____ Material provided

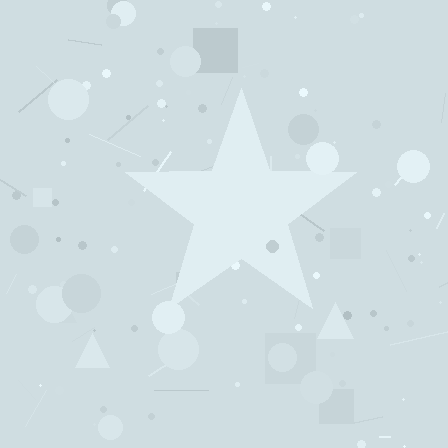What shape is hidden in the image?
A star is hidden in the image.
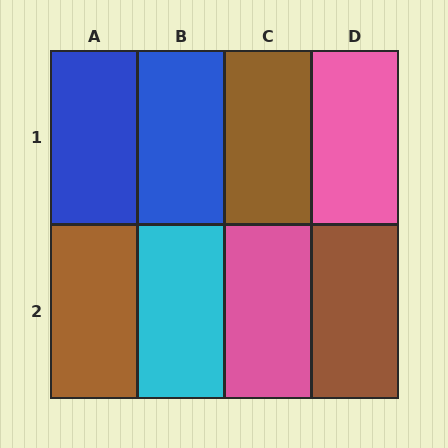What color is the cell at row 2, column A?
Brown.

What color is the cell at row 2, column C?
Pink.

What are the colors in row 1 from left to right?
Blue, blue, brown, pink.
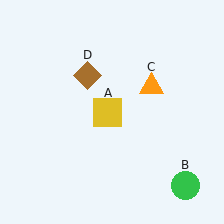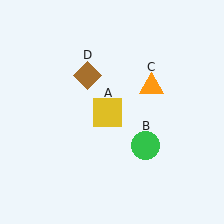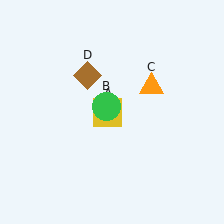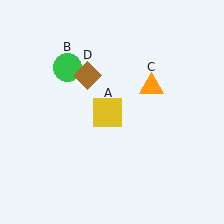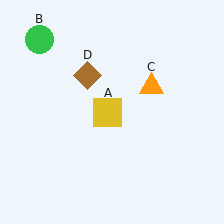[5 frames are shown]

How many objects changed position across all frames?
1 object changed position: green circle (object B).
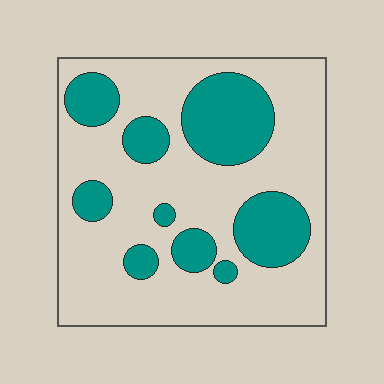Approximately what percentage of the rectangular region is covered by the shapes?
Approximately 30%.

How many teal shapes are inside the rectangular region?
9.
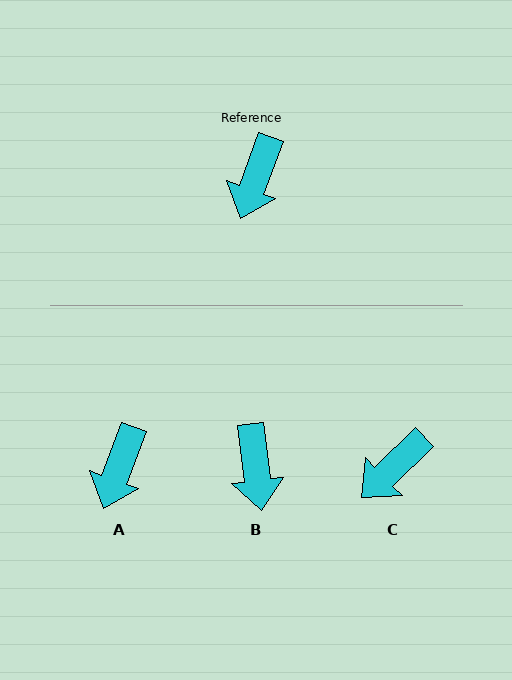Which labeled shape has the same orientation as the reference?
A.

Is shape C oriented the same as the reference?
No, it is off by about 26 degrees.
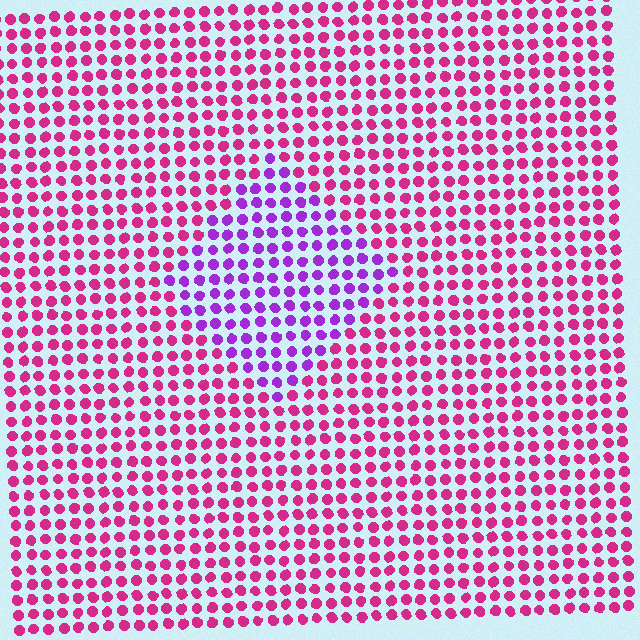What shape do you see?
I see a diamond.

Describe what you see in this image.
The image is filled with small magenta elements in a uniform arrangement. A diamond-shaped region is visible where the elements are tinted to a slightly different hue, forming a subtle color boundary.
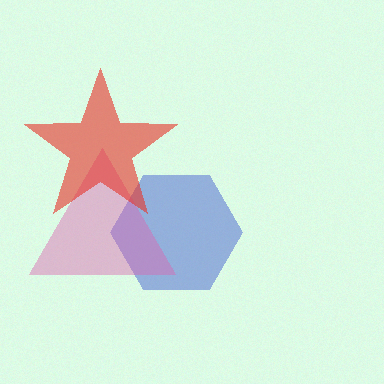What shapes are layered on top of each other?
The layered shapes are: a blue hexagon, a pink triangle, a red star.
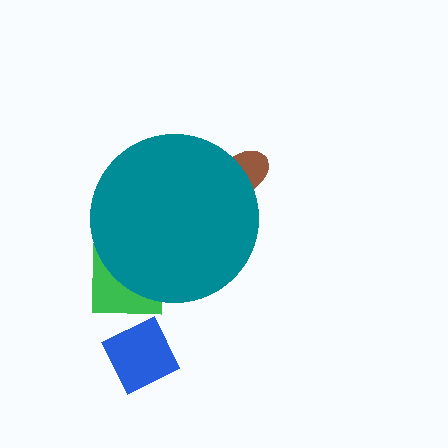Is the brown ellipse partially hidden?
Yes, the brown ellipse is partially hidden behind the teal circle.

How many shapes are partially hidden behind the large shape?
2 shapes are partially hidden.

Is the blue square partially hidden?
No, the blue square is fully visible.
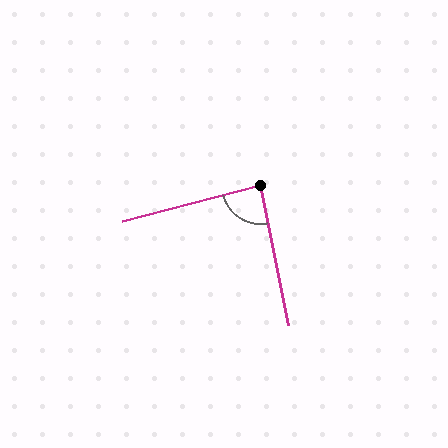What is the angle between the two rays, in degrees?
Approximately 86 degrees.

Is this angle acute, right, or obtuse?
It is acute, close to a right angle.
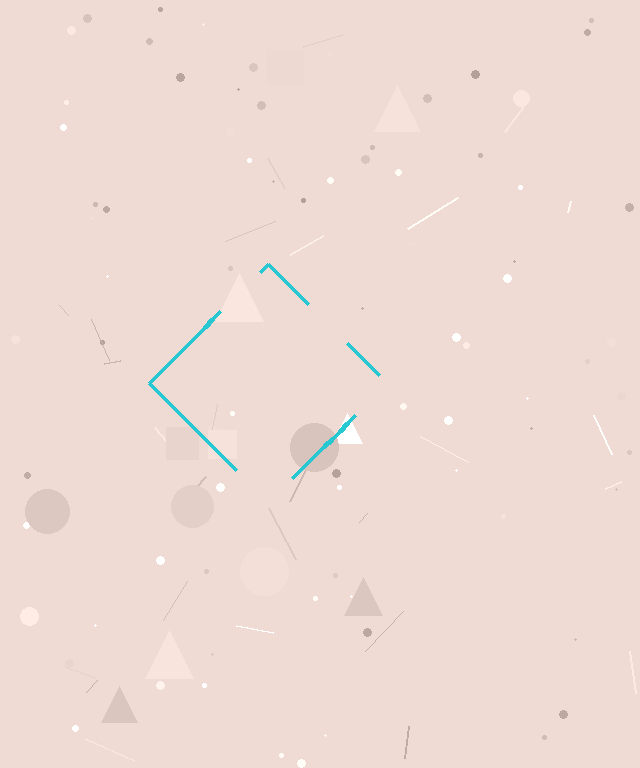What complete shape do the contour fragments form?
The contour fragments form a diamond.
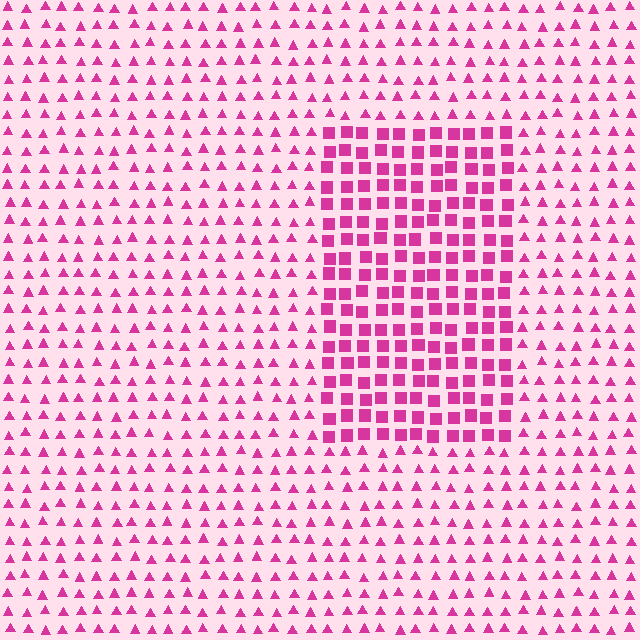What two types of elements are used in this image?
The image uses squares inside the rectangle region and triangles outside it.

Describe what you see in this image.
The image is filled with small magenta elements arranged in a uniform grid. A rectangle-shaped region contains squares, while the surrounding area contains triangles. The boundary is defined purely by the change in element shape.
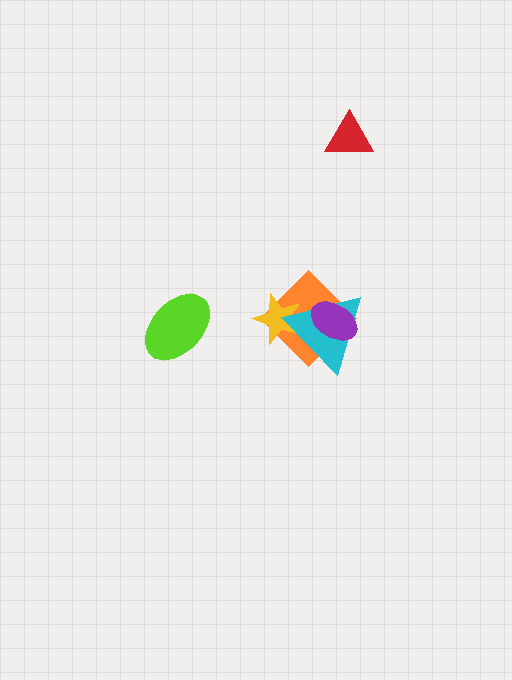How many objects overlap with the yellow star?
2 objects overlap with the yellow star.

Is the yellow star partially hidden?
Yes, it is partially covered by another shape.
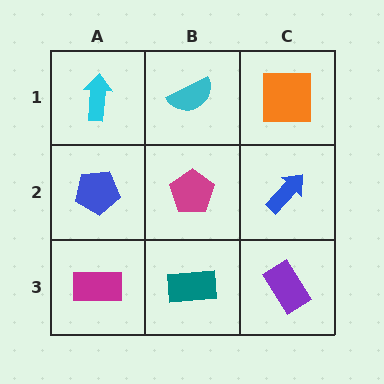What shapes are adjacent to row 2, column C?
An orange square (row 1, column C), a purple rectangle (row 3, column C), a magenta pentagon (row 2, column B).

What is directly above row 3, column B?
A magenta pentagon.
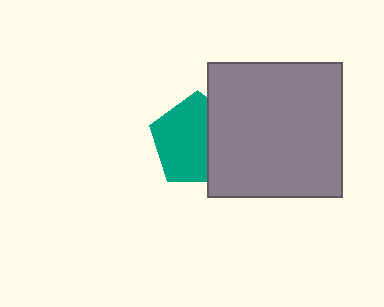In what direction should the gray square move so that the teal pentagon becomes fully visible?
The gray square should move right. That is the shortest direction to clear the overlap and leave the teal pentagon fully visible.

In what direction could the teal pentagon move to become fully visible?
The teal pentagon could move left. That would shift it out from behind the gray square entirely.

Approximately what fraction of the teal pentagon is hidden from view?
Roughly 35% of the teal pentagon is hidden behind the gray square.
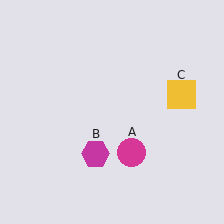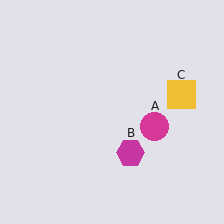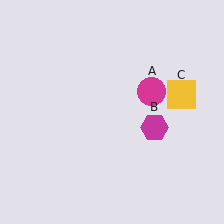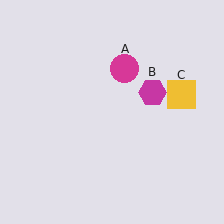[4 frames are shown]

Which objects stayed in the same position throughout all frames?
Yellow square (object C) remained stationary.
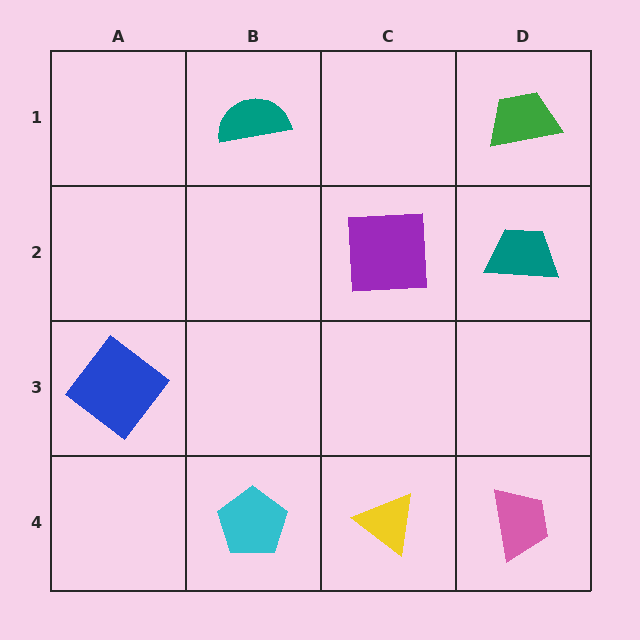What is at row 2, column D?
A teal trapezoid.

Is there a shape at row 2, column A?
No, that cell is empty.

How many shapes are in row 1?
2 shapes.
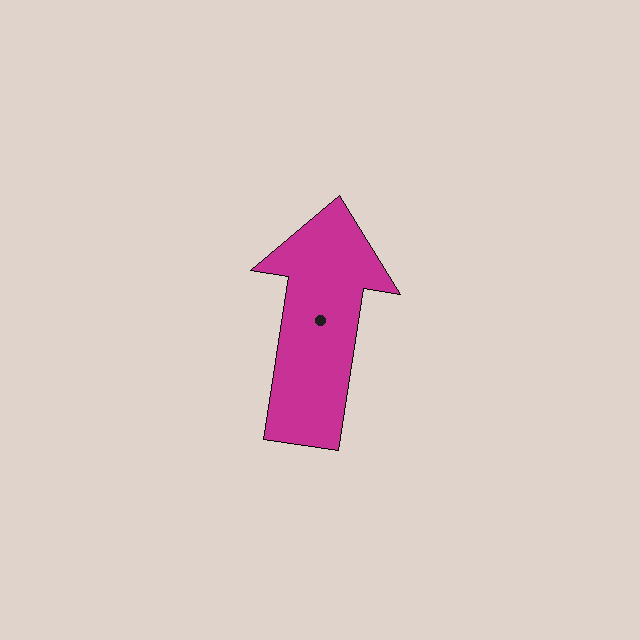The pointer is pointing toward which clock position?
Roughly 12 o'clock.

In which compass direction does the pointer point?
North.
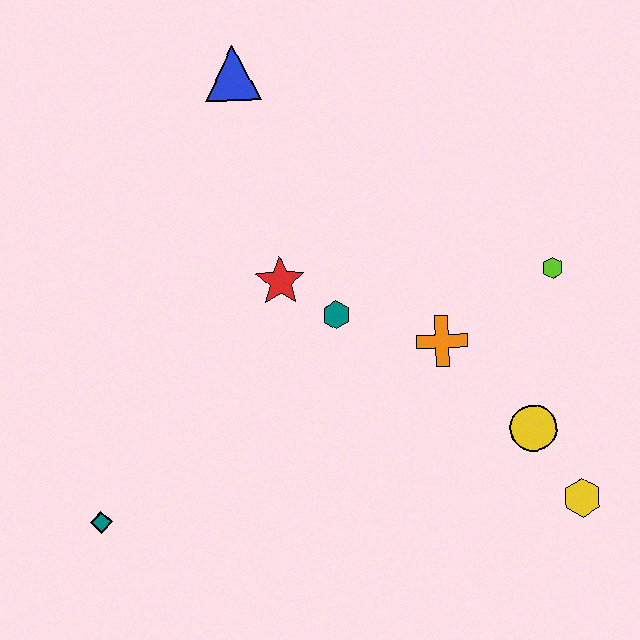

________

Exercise directions
From the line containing "In which compass" through the last line of the records, both included, output those lines exactly and nothing else; skip the pictures.

Problem solution
In which compass direction does the pointer point?
North.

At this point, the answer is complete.